Requirement: Copy the data exactly; pictures stay out of the copy.

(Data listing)
○ ○ ○
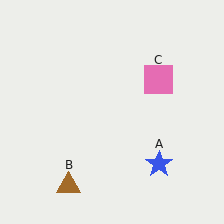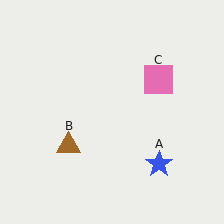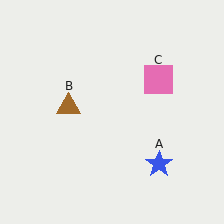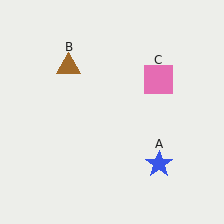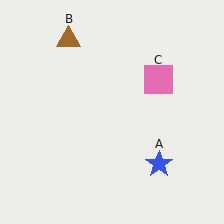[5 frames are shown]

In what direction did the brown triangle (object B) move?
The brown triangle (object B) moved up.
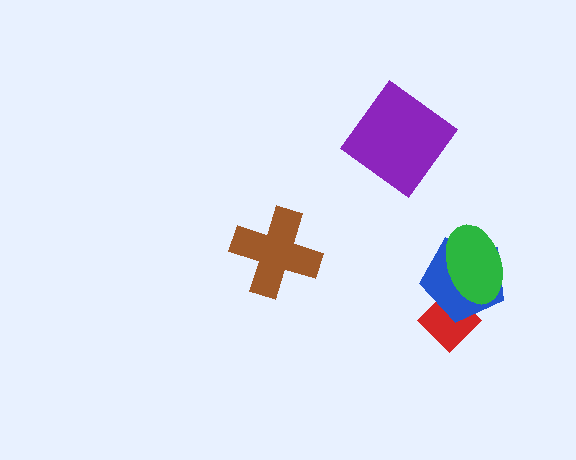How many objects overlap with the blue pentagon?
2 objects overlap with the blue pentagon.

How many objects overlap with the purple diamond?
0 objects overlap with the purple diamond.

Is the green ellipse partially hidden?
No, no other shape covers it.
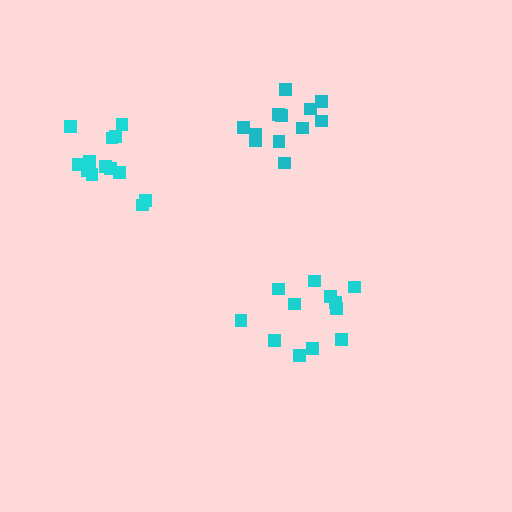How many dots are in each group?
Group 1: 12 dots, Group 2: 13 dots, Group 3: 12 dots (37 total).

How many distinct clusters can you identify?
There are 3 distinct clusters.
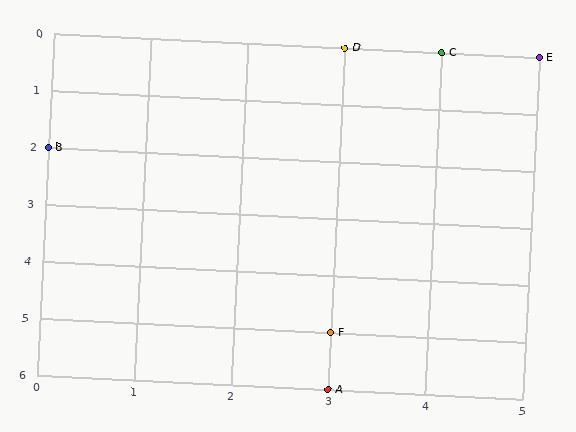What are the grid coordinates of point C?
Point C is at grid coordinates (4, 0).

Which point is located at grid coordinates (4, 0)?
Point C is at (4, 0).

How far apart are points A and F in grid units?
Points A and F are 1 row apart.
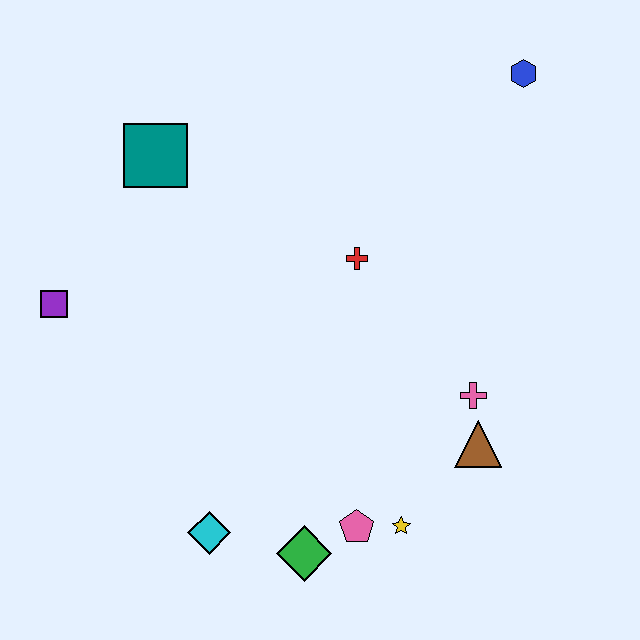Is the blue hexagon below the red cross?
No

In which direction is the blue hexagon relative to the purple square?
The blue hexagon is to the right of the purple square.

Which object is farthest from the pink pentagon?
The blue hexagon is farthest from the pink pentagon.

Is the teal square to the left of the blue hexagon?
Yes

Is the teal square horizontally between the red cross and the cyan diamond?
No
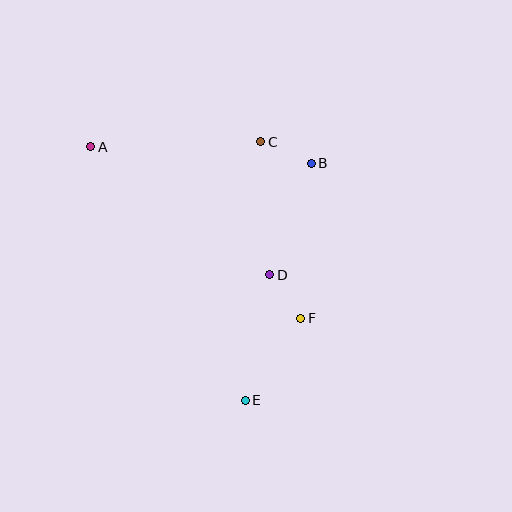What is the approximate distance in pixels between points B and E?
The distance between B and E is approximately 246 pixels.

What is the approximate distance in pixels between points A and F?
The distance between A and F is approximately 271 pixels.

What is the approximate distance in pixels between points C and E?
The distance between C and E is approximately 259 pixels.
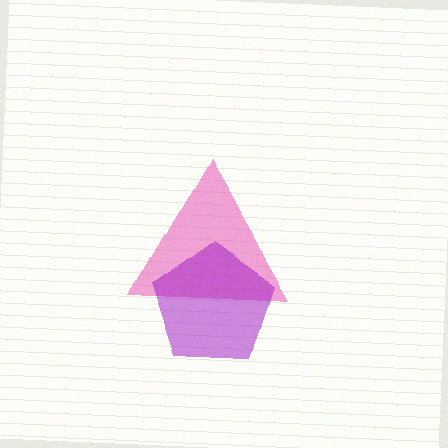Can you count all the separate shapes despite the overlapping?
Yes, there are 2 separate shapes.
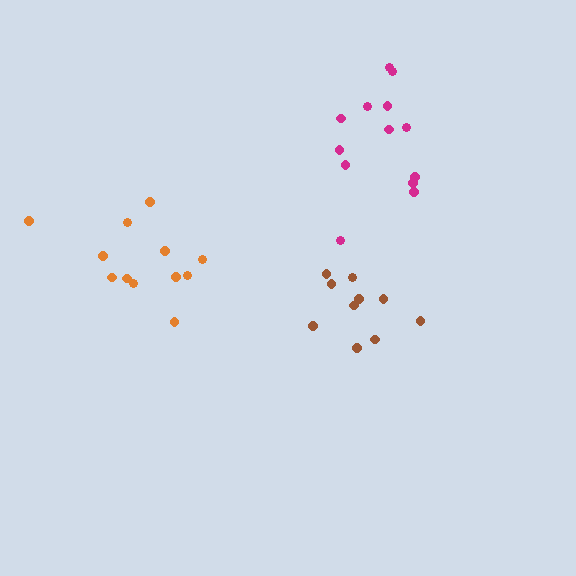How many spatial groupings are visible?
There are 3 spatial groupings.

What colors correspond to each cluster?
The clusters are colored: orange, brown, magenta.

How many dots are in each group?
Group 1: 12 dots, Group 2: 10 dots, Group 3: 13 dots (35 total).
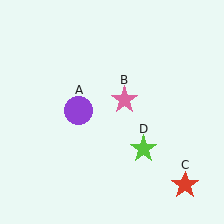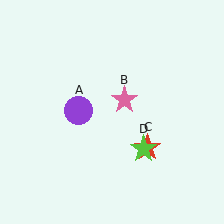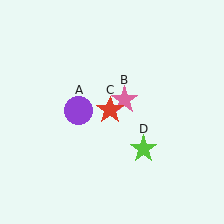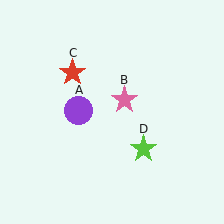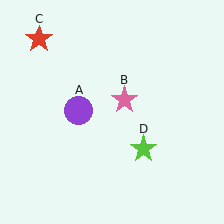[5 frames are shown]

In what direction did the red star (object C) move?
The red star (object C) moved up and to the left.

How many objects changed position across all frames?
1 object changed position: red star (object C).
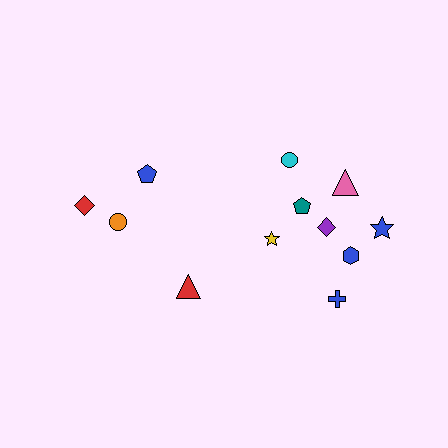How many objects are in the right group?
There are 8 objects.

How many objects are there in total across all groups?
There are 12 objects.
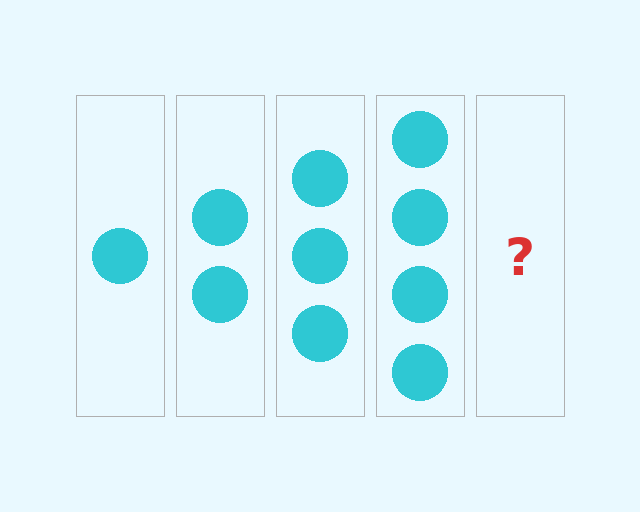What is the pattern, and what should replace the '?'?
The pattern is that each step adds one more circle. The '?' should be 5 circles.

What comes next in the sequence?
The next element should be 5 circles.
○ ○ ○
Solution below:
[5 frames are shown]

In what direction did the brown triangle (object B) move?
The brown triangle (object B) moved up.
How many objects overlap with the blue pentagon?
2 objects overlap with the blue pentagon.

How many objects overlap with the purple diamond?
0 objects overlap with the purple diamond.

Is the green ellipse partially hidden?
No, no other shape covers it.
How many dots are in each group?
Group 1: 12 dots, Group 2: 13 dots, Group 3: 12 dots (37 total).

How many distinct clusters can you identify?
There are 3 distinct clusters.
What are the grid coordinates of point C?
Point C is at grid coordinates (4, 0).

Which point is located at grid coordinates (4, 0)?
Point C is at (4, 0).

How far apart are points A and F in grid units?
Points A and F are 1 row apart.
Is the blue hexagon below the red cross?
No

In which direction is the blue hexagon relative to the purple square?
The blue hexagon is to the right of the purple square.

Which object is farthest from the pink pentagon?
The blue hexagon is farthest from the pink pentagon.

Is the teal square to the left of the blue hexagon?
Yes

Is the teal square horizontally between the red cross and the cyan diamond?
No
What is the approximate distance in pixels between points B and E?
The distance between B and E is approximately 246 pixels.

What is the approximate distance in pixels between points A and F?
The distance between A and F is approximately 271 pixels.

What is the approximate distance in pixels between points C and E?
The distance between C and E is approximately 259 pixels.
Can you count all the separate shapes despite the overlapping?
Yes, there are 2 separate shapes.
How many spatial groupings are visible?
There are 3 spatial groupings.

What colors correspond to each cluster?
The clusters are colored: orange, brown, magenta.

How many dots are in each group?
Group 1: 12 dots, Group 2: 10 dots, Group 3: 13 dots (35 total).
[5 frames are shown]

In what direction did the red star (object C) move?
The red star (object C) moved up and to the left.

How many objects changed position across all frames?
1 object changed position: red star (object C).
How many objects are in the right group?
There are 8 objects.

How many objects are there in total across all groups?
There are 12 objects.
What is the pattern, and what should replace the '?'?
The pattern is that each step adds one more circle. The '?' should be 5 circles.

What comes next in the sequence?
The next element should be 5 circles.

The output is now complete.